WORK TO BE COMPLETED: Write out the material again word for word, dropping any images it holds.

--- Start STORED ROWS ---

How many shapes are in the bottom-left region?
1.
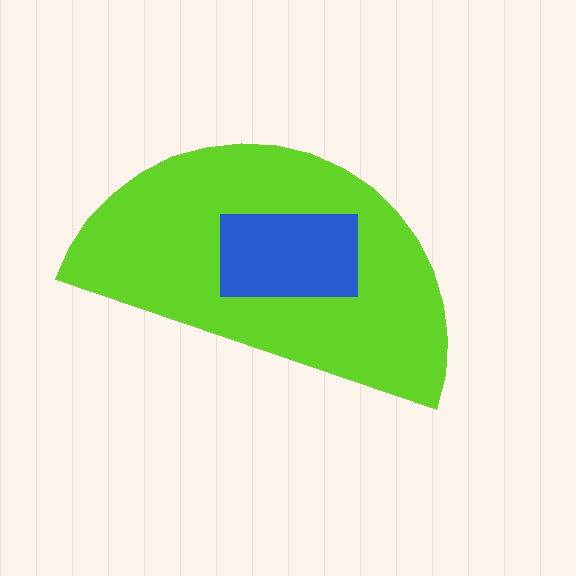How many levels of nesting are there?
2.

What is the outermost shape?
The lime semicircle.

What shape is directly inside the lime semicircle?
The blue rectangle.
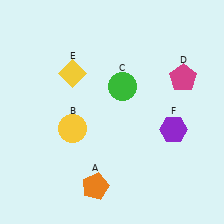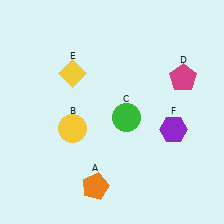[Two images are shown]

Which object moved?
The green circle (C) moved down.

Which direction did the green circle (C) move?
The green circle (C) moved down.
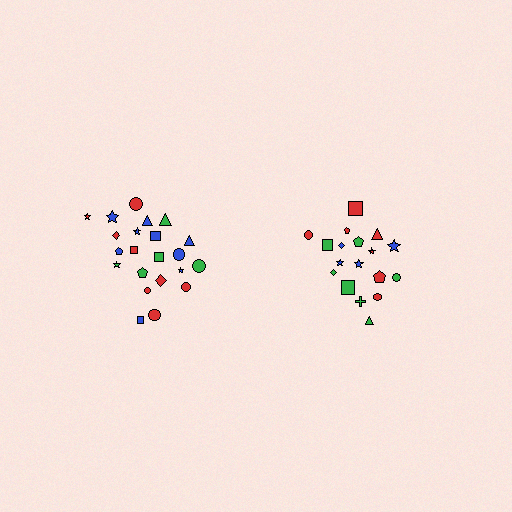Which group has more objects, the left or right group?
The left group.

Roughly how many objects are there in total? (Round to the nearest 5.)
Roughly 40 objects in total.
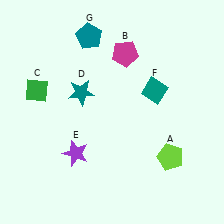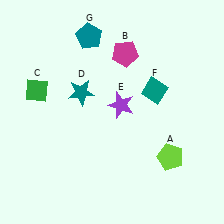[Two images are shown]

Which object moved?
The purple star (E) moved up and to the right.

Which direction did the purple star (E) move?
The purple star (E) moved up and to the right.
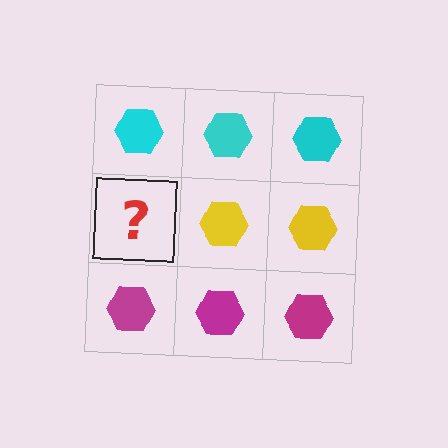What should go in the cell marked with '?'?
The missing cell should contain a yellow hexagon.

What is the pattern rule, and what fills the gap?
The rule is that each row has a consistent color. The gap should be filled with a yellow hexagon.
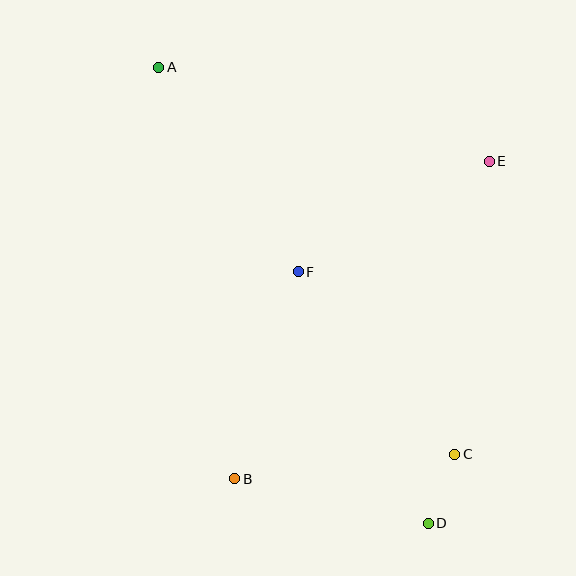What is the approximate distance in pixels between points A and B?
The distance between A and B is approximately 418 pixels.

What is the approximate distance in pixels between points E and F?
The distance between E and F is approximately 221 pixels.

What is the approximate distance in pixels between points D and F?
The distance between D and F is approximately 283 pixels.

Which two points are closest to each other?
Points C and D are closest to each other.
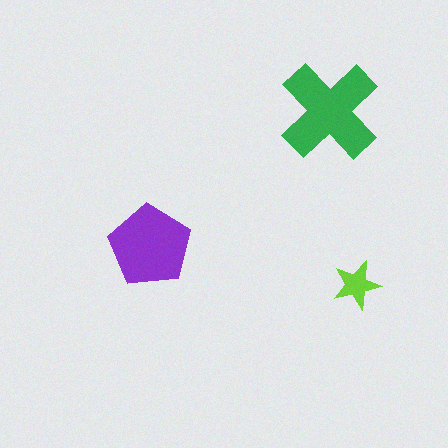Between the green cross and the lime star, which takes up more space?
The green cross.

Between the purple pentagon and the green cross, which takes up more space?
The green cross.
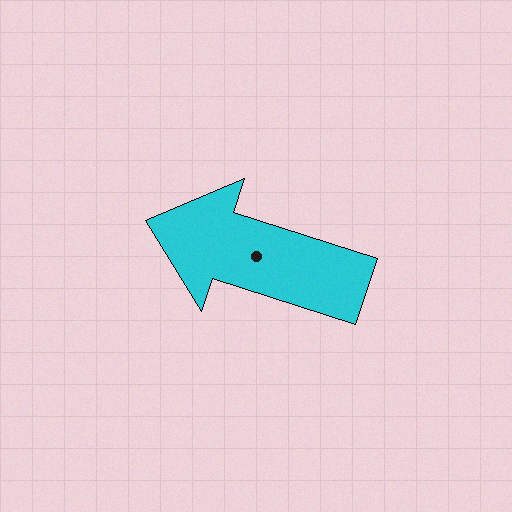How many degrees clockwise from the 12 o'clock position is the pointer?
Approximately 288 degrees.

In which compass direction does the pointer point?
West.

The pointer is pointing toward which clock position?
Roughly 10 o'clock.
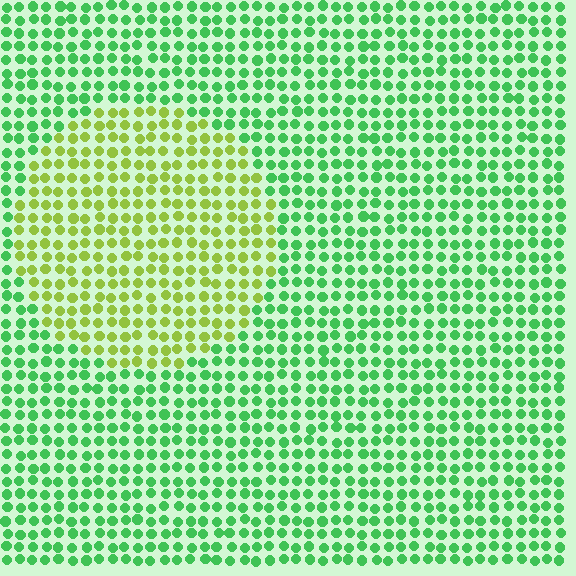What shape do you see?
I see a circle.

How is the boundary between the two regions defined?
The boundary is defined purely by a slight shift in hue (about 48 degrees). Spacing, size, and orientation are identical on both sides.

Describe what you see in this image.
The image is filled with small green elements in a uniform arrangement. A circle-shaped region is visible where the elements are tinted to a slightly different hue, forming a subtle color boundary.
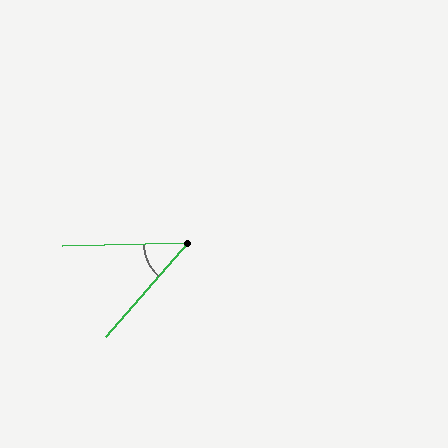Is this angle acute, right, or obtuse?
It is acute.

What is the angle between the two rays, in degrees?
Approximately 47 degrees.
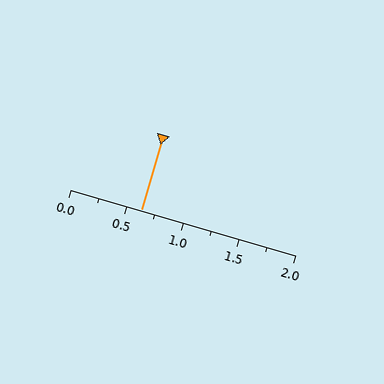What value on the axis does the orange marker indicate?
The marker indicates approximately 0.62.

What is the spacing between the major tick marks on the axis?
The major ticks are spaced 0.5 apart.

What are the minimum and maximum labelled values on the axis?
The axis runs from 0.0 to 2.0.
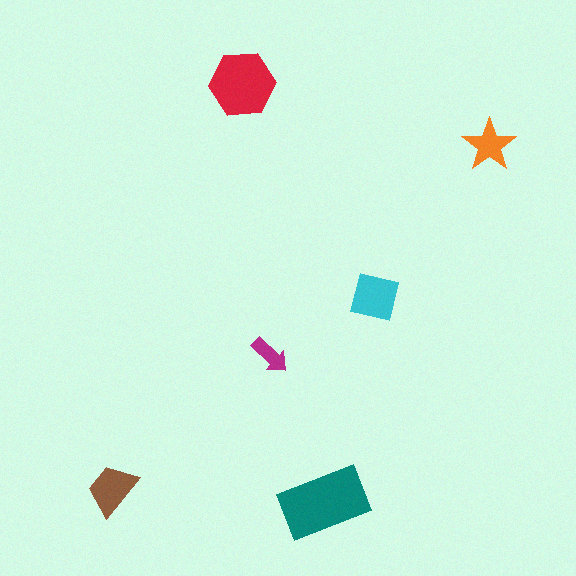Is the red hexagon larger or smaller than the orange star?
Larger.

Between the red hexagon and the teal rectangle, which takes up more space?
The teal rectangle.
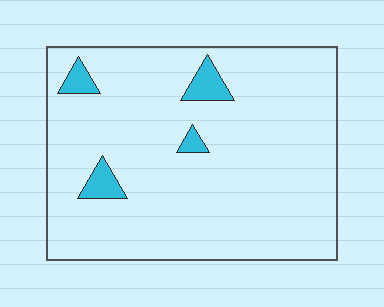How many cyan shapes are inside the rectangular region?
4.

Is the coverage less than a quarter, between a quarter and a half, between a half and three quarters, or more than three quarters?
Less than a quarter.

--- End STORED ROWS ---

EXPECTED ANSWER:
How many shapes are in the bottom-left region?
1.
How many levels of nesting are there?
2.

What is the outermost shape?
The lime semicircle.

What shape is directly inside the lime semicircle?
The blue rectangle.
[Two images are shown]

Which object moved?
The green circle (C) moved down.

Which direction did the green circle (C) move?
The green circle (C) moved down.
Which group has more objects, the left or right group?
The left group.

Roughly how many objects are there in total? (Round to the nearest 5.)
Roughly 40 objects in total.
[Two images are shown]

Which object moved?
The purple star (E) moved up and to the right.

Which direction did the purple star (E) move?
The purple star (E) moved up and to the right.
What should go in the cell marked with '?'?
The missing cell should contain a yellow hexagon.

What is the pattern rule, and what fills the gap?
The rule is that each row has a consistent color. The gap should be filled with a yellow hexagon.
What is the approximate distance in pixels between points A and B?
The distance between A and B is approximately 418 pixels.

What is the approximate distance in pixels between points E and F?
The distance between E and F is approximately 221 pixels.

What is the approximate distance in pixels between points D and F?
The distance between D and F is approximately 283 pixels.

Which two points are closest to each other?
Points C and D are closest to each other.
Between the green cross and the lime star, which takes up more space?
The green cross.

Between the purple pentagon and the green cross, which takes up more space?
The green cross.
How many degrees clockwise from the 12 o'clock position is the pointer?
Approximately 288 degrees.

In which compass direction does the pointer point?
West.

The pointer is pointing toward which clock position?
Roughly 10 o'clock.
What shape do you see?
I see a circle.

How is the boundary between the two regions defined?
The boundary is defined purely by a slight shift in hue (about 48 degrees). Spacing, size, and orientation are identical on both sides.

Describe what you see in this image.
The image is filled with small green elements in a uniform arrangement. A circle-shaped region is visible where the elements are tinted to a slightly different hue, forming a subtle color boundary.
Is this angle acute, right, or obtuse?
It is acute.

What is the angle between the two rays, in degrees?
Approximately 47 degrees.
What value on the axis does the orange marker indicate?
The marker indicates approximately 0.62.

What is the spacing between the major tick marks on the axis?
The major ticks are spaced 0.5 apart.

What are the minimum and maximum labelled values on the axis?
The axis runs from 0.0 to 2.0.
Is the red hexagon larger or smaller than the orange star?
Larger.

Between the red hexagon and the teal rectangle, which takes up more space?
The teal rectangle.
How many cyan shapes are inside the rectangular region?
4.

Is the coverage less than a quarter, between a quarter and a half, between a half and three quarters, or more than three quarters?
Less than a quarter.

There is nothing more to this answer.